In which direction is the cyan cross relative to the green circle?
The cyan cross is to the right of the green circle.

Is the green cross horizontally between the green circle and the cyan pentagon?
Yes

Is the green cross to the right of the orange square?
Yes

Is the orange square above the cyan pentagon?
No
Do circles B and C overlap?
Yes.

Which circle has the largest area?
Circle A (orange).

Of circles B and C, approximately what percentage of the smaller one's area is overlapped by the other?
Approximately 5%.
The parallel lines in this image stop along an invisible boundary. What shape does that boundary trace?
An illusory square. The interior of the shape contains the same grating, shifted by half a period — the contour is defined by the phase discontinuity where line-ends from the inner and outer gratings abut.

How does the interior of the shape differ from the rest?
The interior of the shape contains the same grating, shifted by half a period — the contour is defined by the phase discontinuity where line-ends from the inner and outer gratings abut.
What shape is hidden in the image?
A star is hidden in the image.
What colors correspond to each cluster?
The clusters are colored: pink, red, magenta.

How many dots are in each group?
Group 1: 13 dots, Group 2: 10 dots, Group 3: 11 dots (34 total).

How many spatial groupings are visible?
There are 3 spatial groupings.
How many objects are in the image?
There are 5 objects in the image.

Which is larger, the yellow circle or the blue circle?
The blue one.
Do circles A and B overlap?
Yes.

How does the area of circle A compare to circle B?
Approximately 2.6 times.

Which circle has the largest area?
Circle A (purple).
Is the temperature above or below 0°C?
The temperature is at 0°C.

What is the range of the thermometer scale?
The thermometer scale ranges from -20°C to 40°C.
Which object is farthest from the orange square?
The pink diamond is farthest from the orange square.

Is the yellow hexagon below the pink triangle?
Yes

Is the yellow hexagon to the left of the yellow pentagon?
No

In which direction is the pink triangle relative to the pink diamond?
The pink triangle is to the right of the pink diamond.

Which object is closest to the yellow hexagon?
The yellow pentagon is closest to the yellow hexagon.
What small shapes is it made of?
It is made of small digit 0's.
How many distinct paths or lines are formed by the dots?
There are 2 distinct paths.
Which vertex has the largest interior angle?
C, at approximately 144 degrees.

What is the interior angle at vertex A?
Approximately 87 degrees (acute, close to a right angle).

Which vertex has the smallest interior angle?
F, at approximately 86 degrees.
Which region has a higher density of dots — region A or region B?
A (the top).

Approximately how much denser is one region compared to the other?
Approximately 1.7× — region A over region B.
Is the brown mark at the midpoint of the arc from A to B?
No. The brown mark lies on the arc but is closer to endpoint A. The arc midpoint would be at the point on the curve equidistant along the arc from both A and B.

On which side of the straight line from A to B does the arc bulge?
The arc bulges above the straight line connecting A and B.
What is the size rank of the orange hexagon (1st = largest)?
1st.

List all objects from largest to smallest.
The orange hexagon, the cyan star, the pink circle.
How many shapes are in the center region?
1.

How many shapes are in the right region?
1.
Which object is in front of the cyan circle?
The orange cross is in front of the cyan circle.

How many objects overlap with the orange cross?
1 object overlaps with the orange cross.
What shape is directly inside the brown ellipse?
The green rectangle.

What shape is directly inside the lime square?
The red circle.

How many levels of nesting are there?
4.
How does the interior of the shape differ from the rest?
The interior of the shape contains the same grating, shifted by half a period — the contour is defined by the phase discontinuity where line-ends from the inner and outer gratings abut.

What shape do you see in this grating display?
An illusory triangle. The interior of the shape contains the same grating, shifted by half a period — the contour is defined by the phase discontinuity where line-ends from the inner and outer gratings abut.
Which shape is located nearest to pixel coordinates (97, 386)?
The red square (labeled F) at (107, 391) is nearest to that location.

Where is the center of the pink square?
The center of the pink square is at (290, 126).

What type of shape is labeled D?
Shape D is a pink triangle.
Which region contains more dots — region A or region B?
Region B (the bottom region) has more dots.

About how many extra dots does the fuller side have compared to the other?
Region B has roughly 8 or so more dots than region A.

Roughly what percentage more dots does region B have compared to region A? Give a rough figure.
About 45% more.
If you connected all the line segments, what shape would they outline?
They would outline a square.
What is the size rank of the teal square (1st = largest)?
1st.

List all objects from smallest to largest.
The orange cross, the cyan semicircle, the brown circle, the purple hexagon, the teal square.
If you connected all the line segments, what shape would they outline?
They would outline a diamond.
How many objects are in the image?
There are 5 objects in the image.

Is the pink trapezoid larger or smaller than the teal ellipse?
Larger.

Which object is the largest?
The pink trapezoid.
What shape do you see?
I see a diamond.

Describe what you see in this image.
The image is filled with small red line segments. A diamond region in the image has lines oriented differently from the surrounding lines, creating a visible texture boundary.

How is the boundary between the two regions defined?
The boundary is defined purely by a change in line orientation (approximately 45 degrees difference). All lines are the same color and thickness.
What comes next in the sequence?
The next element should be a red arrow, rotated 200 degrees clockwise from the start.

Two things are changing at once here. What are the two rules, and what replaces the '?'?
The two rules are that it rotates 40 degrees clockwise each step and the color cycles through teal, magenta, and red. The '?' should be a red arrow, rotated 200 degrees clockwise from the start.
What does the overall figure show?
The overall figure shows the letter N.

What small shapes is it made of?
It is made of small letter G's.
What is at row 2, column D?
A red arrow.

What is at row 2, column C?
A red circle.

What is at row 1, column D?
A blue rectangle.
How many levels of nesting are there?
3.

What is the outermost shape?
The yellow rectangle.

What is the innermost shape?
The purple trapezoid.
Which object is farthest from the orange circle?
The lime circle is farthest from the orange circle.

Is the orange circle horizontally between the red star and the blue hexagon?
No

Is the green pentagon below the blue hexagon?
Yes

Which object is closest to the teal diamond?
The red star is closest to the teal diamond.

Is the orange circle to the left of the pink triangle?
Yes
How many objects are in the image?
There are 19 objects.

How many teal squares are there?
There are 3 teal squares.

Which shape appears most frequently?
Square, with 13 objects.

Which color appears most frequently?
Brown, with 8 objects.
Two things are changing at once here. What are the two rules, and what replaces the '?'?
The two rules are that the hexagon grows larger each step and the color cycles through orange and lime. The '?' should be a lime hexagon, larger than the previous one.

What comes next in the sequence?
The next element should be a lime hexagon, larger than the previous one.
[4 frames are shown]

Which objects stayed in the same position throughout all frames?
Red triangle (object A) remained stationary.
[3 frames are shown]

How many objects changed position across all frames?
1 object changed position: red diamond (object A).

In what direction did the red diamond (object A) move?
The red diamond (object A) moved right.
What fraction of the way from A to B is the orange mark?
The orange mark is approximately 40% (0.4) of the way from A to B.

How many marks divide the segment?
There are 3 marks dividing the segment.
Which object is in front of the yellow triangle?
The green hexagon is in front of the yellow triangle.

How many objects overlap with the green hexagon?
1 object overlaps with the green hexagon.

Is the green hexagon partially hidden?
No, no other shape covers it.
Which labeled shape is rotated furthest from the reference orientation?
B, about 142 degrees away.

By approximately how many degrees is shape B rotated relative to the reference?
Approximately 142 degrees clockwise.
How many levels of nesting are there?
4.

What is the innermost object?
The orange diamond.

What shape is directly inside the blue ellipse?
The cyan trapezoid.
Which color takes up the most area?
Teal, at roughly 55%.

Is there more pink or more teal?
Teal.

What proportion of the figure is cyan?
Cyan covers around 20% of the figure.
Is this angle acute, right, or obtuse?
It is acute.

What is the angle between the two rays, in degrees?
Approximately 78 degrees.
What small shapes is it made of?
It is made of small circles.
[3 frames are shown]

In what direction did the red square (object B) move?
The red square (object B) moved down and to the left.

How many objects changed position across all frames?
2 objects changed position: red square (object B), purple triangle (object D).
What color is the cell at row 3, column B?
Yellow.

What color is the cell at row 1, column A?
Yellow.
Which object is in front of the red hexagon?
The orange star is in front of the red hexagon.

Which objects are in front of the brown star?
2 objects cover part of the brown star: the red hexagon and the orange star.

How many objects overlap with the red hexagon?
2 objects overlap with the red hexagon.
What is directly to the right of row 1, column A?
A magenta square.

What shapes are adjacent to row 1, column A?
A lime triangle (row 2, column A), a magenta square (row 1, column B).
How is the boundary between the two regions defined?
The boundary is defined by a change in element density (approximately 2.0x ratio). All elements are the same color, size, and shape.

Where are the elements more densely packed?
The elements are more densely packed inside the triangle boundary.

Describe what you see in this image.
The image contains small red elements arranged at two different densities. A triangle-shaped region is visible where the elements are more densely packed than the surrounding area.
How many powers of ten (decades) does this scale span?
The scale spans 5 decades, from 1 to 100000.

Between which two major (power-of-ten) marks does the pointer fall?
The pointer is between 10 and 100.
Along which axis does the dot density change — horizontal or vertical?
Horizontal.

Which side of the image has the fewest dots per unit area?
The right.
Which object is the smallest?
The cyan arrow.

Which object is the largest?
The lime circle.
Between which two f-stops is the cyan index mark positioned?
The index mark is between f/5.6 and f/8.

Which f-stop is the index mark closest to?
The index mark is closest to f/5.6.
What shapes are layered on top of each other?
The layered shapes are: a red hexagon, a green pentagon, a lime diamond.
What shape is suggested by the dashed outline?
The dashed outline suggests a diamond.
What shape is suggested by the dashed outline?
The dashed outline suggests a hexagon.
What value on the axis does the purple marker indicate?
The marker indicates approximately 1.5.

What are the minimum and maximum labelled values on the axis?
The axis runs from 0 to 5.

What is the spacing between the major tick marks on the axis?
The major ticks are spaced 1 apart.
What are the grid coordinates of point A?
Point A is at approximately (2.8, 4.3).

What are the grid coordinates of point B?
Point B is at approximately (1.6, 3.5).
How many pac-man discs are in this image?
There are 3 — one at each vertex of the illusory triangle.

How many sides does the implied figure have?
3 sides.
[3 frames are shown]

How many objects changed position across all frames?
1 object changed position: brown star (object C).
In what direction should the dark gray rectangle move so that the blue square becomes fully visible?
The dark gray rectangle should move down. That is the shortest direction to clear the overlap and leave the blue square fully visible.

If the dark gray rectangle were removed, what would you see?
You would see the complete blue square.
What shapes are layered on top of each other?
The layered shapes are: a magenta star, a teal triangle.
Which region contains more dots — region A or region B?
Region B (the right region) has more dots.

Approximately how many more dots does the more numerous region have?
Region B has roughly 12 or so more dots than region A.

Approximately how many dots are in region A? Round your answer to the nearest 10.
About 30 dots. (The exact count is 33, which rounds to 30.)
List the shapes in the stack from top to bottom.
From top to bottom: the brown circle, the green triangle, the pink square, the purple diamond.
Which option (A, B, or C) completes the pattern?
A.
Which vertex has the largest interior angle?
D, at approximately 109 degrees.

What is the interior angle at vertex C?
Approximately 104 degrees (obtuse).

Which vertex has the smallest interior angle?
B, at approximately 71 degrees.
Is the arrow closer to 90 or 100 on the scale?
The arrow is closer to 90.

*WHAT TO DO:*
Retype, in the same exact form, the lines of the material above from the line holding "Is the green pentagon below the blue hexagon?" through the line holding "[4 frames are shown]".

*RESPONSE:*
Is the green pentagon below the blue hexagon?
Yes

Which object is closest to the teal diamond?
The red star is closest to the teal diamond.

Is the orange circle to the left of the pink triangle?
Yes
How many objects are in the image?
There are 19 objects.

How many teal squares are there?
There are 3 teal squares.

Which shape appears most frequently?
Square, with 13 objects.

Which color appears most frequently?
Brown, with 8 objects.
Two things are changing at once here. What are the two rules, and what replaces the '?'?
The two rules are that the hexagon grows larger each step and the color cycles through orange and lime. The '?' should be a lime hexagon, larger than the previous one.

What comes next in the sequence?
The next element should be a lime hexagon, larger than the previous one.
[4 frames are shown]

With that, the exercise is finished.